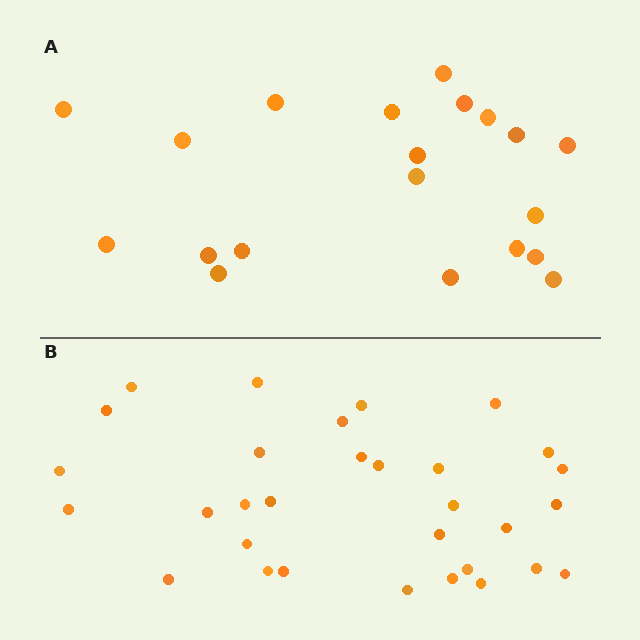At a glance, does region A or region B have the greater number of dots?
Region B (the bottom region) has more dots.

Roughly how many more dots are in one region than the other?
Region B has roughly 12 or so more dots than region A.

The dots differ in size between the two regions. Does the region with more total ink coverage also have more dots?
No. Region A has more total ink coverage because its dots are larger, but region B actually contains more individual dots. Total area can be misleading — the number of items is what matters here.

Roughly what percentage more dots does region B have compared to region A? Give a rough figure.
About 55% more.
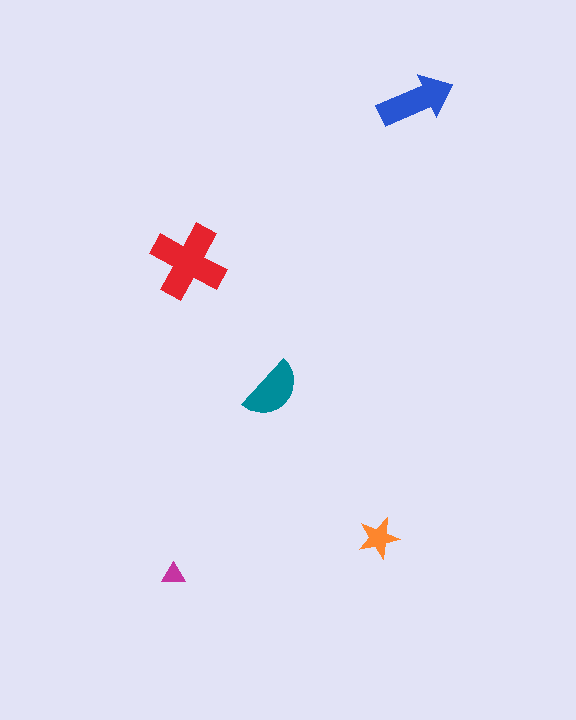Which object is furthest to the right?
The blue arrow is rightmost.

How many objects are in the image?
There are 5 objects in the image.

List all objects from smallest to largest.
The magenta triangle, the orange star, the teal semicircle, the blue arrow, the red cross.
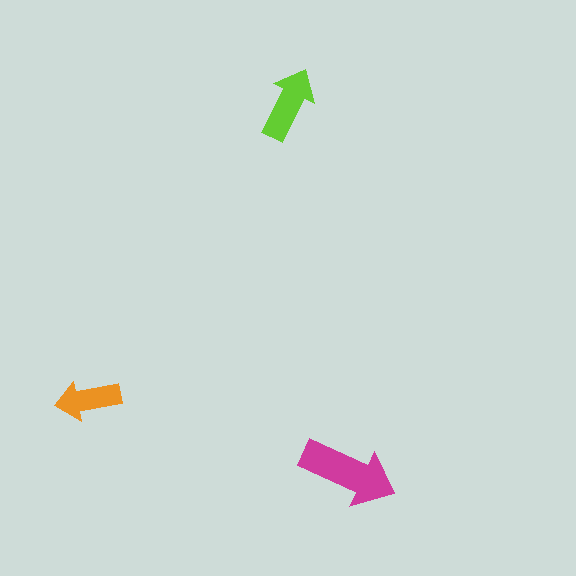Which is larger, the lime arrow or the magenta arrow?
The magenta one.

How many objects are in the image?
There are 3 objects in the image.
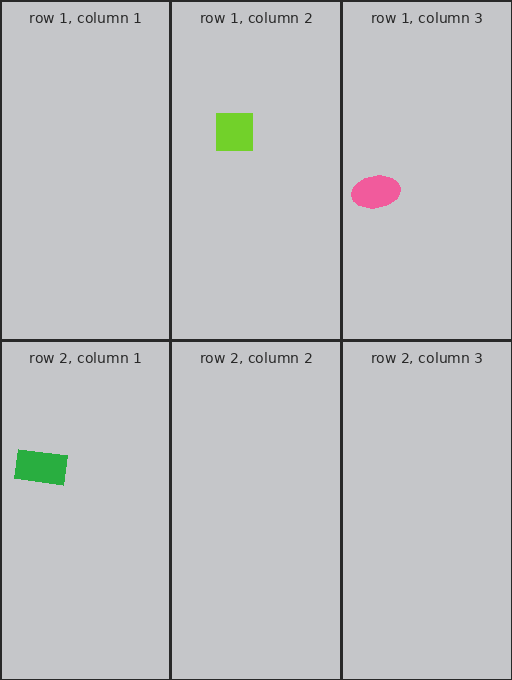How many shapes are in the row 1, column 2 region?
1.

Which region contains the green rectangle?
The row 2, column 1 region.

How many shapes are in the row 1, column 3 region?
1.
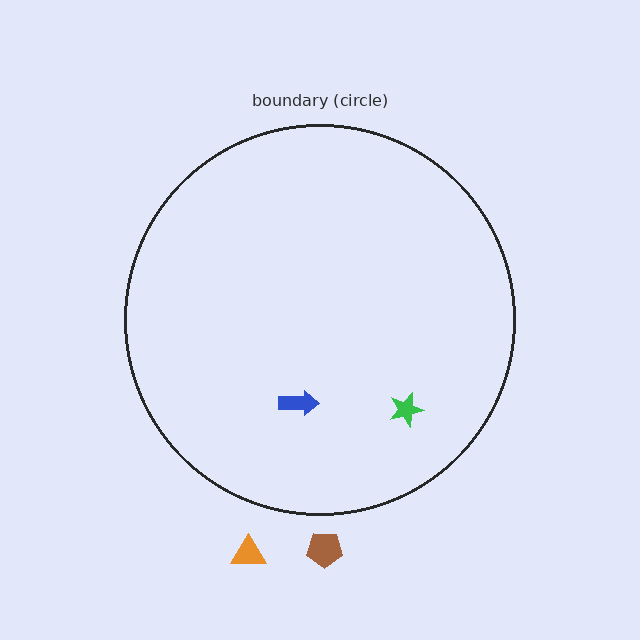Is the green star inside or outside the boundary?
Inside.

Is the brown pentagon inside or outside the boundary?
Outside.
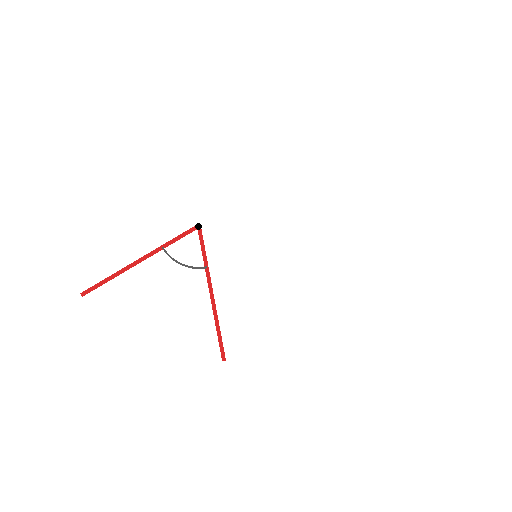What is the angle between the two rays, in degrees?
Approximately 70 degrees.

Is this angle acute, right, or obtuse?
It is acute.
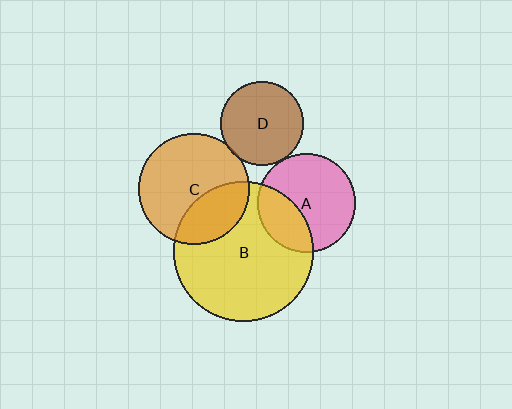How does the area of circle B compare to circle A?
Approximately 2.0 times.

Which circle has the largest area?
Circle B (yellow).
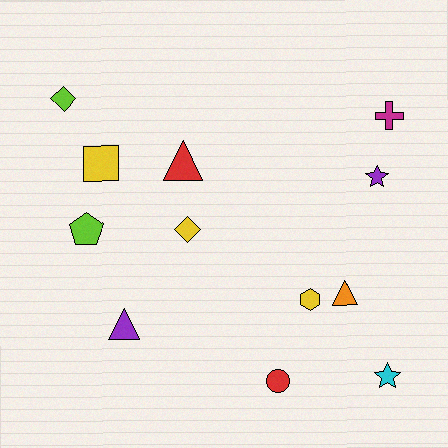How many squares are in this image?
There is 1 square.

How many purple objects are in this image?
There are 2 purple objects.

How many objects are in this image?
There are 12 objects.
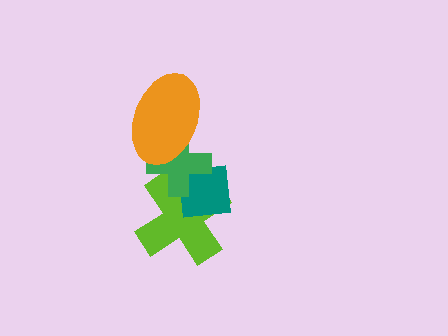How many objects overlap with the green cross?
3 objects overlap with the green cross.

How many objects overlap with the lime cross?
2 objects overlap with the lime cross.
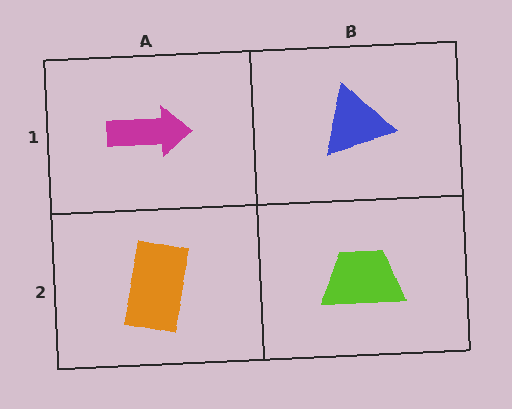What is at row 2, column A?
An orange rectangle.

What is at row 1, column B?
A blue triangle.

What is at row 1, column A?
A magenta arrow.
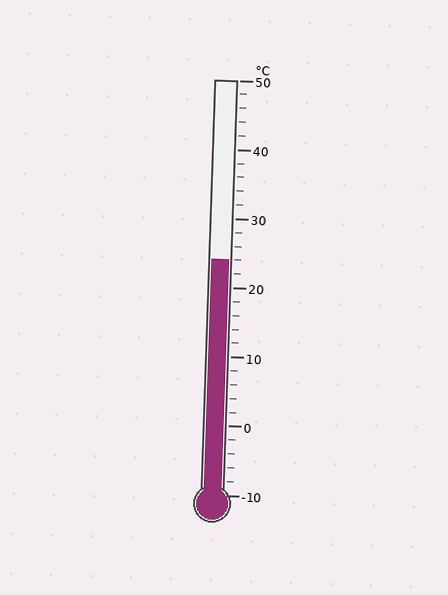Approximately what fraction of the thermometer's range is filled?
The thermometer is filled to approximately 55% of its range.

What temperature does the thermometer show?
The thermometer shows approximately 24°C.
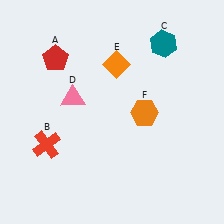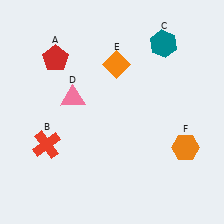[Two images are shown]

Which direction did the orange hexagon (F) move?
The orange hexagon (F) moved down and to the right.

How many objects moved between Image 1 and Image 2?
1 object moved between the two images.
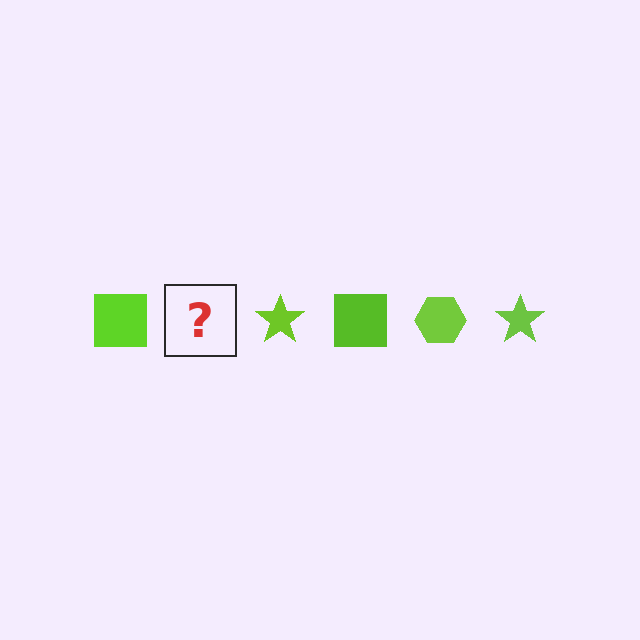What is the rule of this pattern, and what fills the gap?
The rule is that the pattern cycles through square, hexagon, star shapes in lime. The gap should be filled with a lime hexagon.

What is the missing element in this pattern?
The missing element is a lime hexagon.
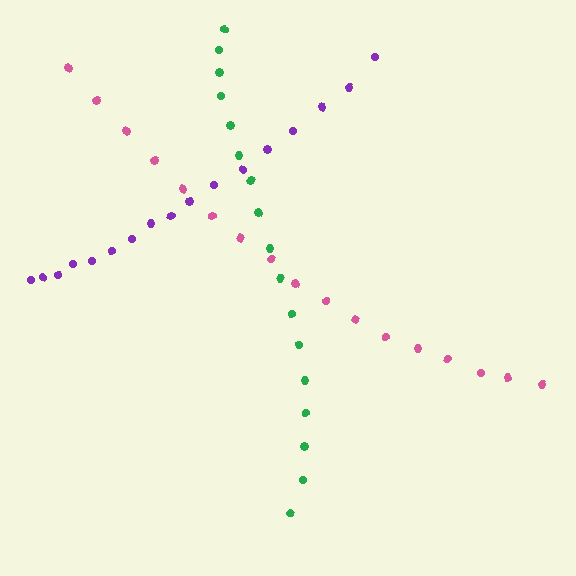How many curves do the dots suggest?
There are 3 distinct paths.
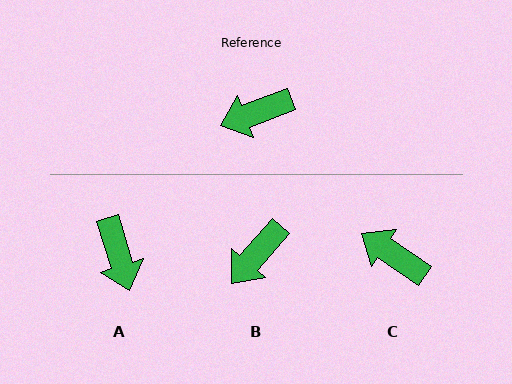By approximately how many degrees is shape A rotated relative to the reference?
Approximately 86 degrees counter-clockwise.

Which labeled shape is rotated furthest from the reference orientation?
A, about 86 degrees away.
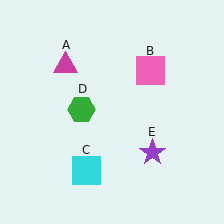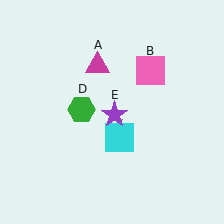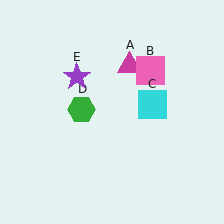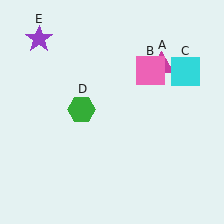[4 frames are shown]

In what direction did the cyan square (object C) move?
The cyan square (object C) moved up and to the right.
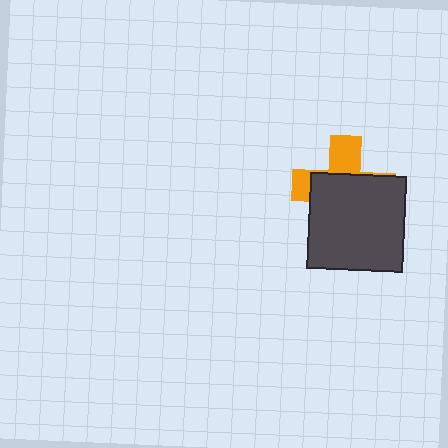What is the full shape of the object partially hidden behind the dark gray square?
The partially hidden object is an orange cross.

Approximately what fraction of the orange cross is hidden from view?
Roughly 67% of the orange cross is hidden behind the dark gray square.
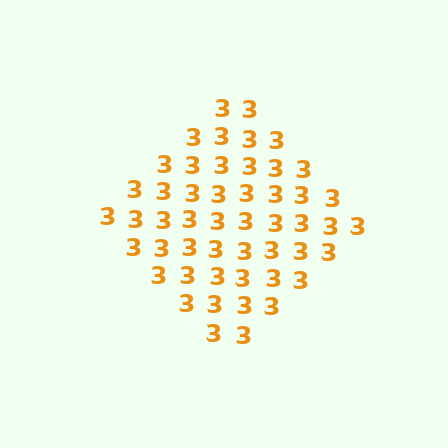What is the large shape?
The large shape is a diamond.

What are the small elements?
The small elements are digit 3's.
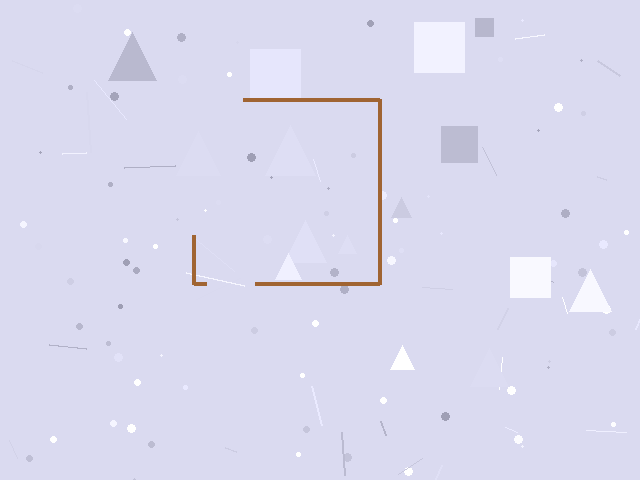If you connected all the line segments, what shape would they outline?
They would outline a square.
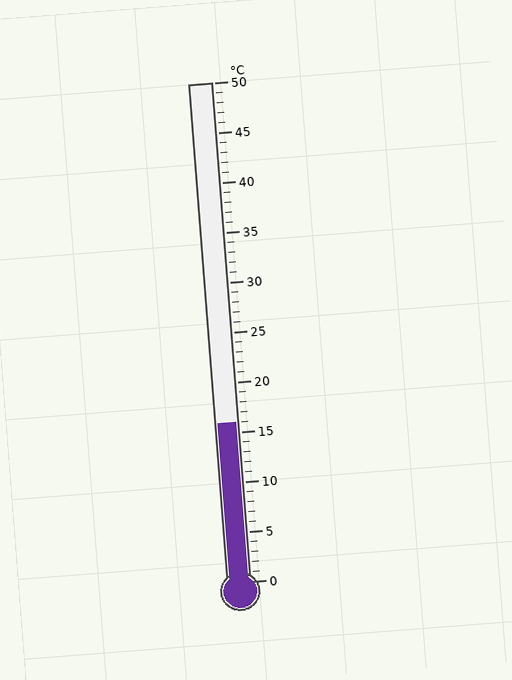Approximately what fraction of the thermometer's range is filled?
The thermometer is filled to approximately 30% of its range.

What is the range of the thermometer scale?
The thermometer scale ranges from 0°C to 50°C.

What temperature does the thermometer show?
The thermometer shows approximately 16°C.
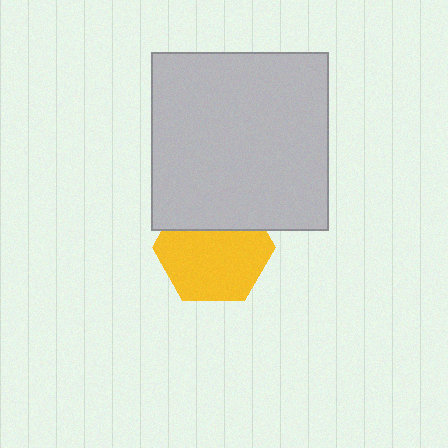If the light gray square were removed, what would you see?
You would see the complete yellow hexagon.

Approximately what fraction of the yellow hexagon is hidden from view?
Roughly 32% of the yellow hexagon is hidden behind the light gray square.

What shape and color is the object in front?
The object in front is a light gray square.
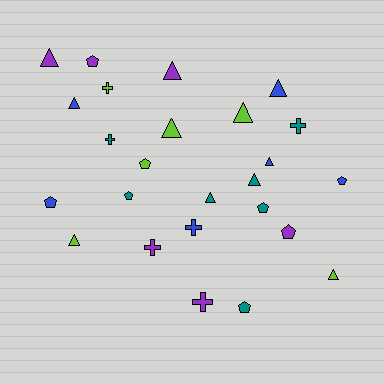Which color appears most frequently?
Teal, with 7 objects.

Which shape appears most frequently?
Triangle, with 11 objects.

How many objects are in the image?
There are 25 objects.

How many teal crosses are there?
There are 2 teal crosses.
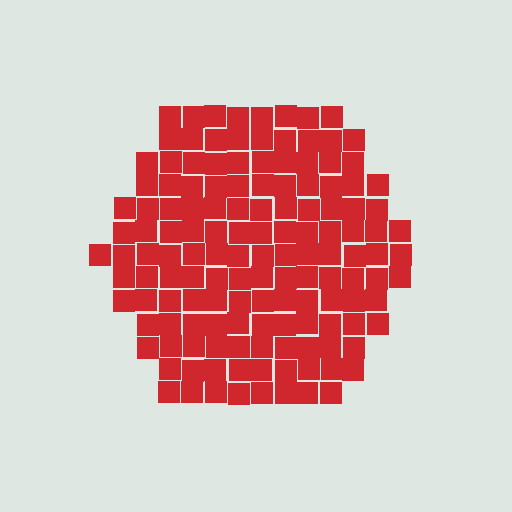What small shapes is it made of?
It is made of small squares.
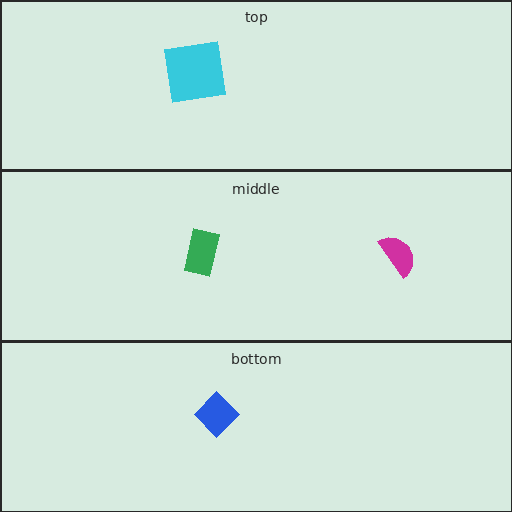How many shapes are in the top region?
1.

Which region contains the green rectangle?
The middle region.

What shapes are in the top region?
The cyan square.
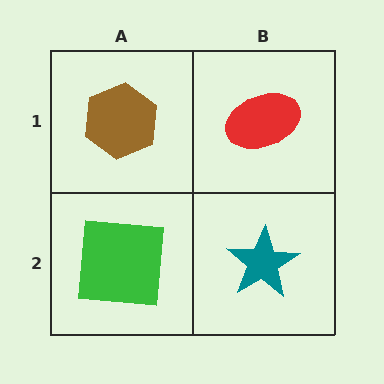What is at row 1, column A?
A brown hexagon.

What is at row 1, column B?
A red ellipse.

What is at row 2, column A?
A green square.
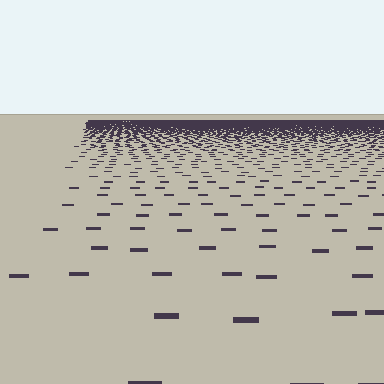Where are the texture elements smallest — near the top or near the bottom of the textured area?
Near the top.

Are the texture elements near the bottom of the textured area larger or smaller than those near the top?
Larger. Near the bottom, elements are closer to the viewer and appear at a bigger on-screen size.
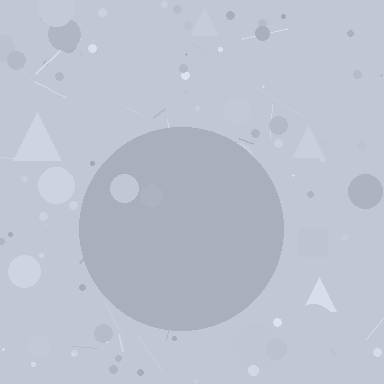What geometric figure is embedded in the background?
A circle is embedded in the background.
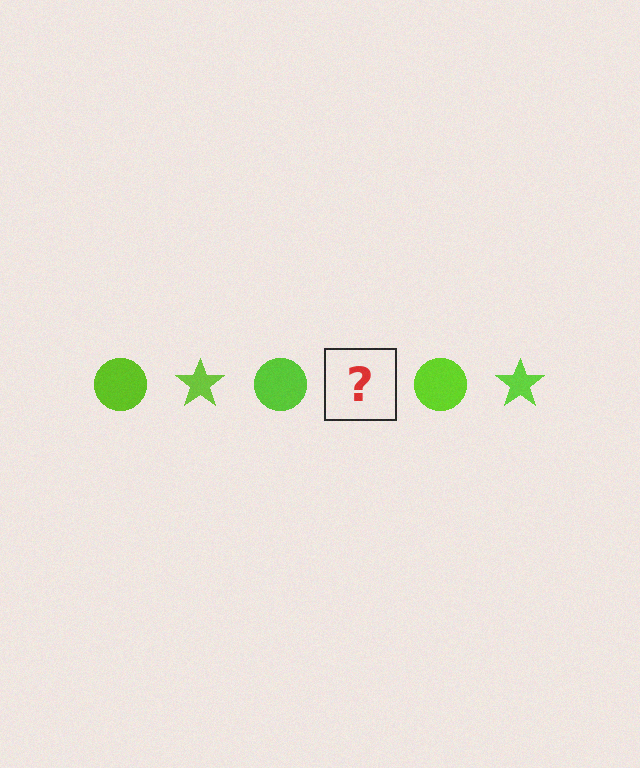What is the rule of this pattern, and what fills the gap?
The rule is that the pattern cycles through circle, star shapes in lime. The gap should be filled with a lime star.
========================
▶ SHORT TASK: Keep every word of the data as it is when you write it out, but drop the pictures.

▶ RESPONSE TO THE TASK:
At a glance, does region A or region B have the greater number of dots?
Region B (the bottom region) has more dots.

Roughly how many more dots are in one region than the other?
Region B has roughly 12 or so more dots than region A.

The dots differ in size between the two regions. Does the region with more total ink coverage also have more dots?
No. Region A has more total ink coverage because its dots are larger, but region B actually contains more individual dots. Total area can be misleading — the number of items is what matters here.

Roughly what percentage more dots does region B have compared to region A? Give a rough figure.
About 55% more.
Which object is furthest to the right?
The blue arrow is rightmost.

How many objects are in the image?
There are 5 objects in the image.

List all objects from smallest to largest.
The magenta triangle, the orange star, the teal semicircle, the blue arrow, the red cross.
Which is larger, the lime arrow or the magenta arrow?
The magenta one.

How many objects are in the image?
There are 3 objects in the image.
How many shapes are in the row 1, column 2 region?
1.

Which region contains the green rectangle?
The row 2, column 1 region.

How many shapes are in the row 1, column 3 region?
1.
Is the green star inside or outside the boundary?
Inside.

Is the brown pentagon inside or outside the boundary?
Outside.
What is the angle between the two rays, in degrees?
Approximately 70 degrees.

Is this angle acute, right, or obtuse?
It is acute.
How does the area of circle B compare to circle A?
Approximately 2.0 times.

Which circle has the largest area?
Circle B (yellow).
How many squares are in this image?
There is 1 square.

How many purple objects are in this image?
There are 2 purple objects.

How many objects are in this image?
There are 12 objects.
How many objects overlap with the green cross?
3 objects overlap with the green cross.

How many objects overlap with the lime cross?
2 objects overlap with the lime cross.
What is at row 2, column A?
An orange rectangle.

What is at row 1, column B?
A blue triangle.

What is at row 1, column A?
A magenta arrow.
Approximately what fraction of the thermometer's range is filled?
The thermometer is filled to approximately 55% of its range.

What temperature does the thermometer show?
The thermometer shows approximately 24°C.
[Two images are shown]

Which direction did the orange hexagon (F) move?
The orange hexagon (F) moved down and to the right.

How many objects moved between Image 1 and Image 2?
1 object moved between the two images.
What is the rule of this pattern, and what fills the gap?
The rule is that the pattern cycles through square, hexagon, star shapes in lime. The gap should be filled with a lime hexagon.

What is the missing element in this pattern?
The missing element is a lime hexagon.
How many curves do the dots suggest?
There are 3 distinct paths.
By approximately how many degrees is shape A rotated relative to the reference?
Approximately 86 degrees counter-clockwise.

Which labeled shape is rotated furthest from the reference orientation?
A, about 86 degrees away.
[4 frames are shown]

In what direction did the cyan square (object C) move?
The cyan square (object C) moved up and to the right.
What is the full shape of the object partially hidden behind the dark gray square?
The partially hidden object is an orange cross.

Approximately what fraction of the orange cross is hidden from view?
Roughly 67% of the orange cross is hidden behind the dark gray square.
What is the large shape?
The large shape is a diamond.

What are the small elements?
The small elements are digit 3's.
If you connected all the line segments, what shape would they outline?
They would outline a square.
Approximately what fraction of the thermometer's range is filled?
The thermometer is filled to approximately 30% of its range.

What is the range of the thermometer scale?
The thermometer scale ranges from 0°C to 50°C.

What temperature does the thermometer show?
The thermometer shows approximately 16°C.
If the light gray square were removed, what would you see?
You would see the complete yellow hexagon.

Approximately what fraction of the yellow hexagon is hidden from view?
Roughly 32% of the yellow hexagon is hidden behind the light gray square.

What shape and color is the object in front?
The object in front is a light gray square.
Which color appears most frequently?
Teal, with 7 objects.

Which shape appears most frequently?
Triangle, with 11 objects.

How many objects are in the image?
There are 25 objects.

How many teal crosses are there?
There are 2 teal crosses.
What small shapes is it made of?
It is made of small squares.
How many shapes are in the top region?
1.

Which region contains the green rectangle?
The middle region.

What shapes are in the top region?
The cyan square.
What is at row 1, column A?
A brown hexagon.

What is at row 1, column B?
A red ellipse.

What is at row 2, column A?
A green square.
Where are the texture elements smallest — near the top or near the bottom of the textured area?
Near the top.

Are the texture elements near the bottom of the textured area larger or smaller than those near the top?
Larger. Near the bottom, elements are closer to the viewer and appear at a bigger on-screen size.
What geometric figure is embedded in the background?
A circle is embedded in the background.
What is the rule of this pattern, and what fills the gap?
The rule is that the pattern cycles through circle, star shapes in lime. The gap should be filled with a lime star.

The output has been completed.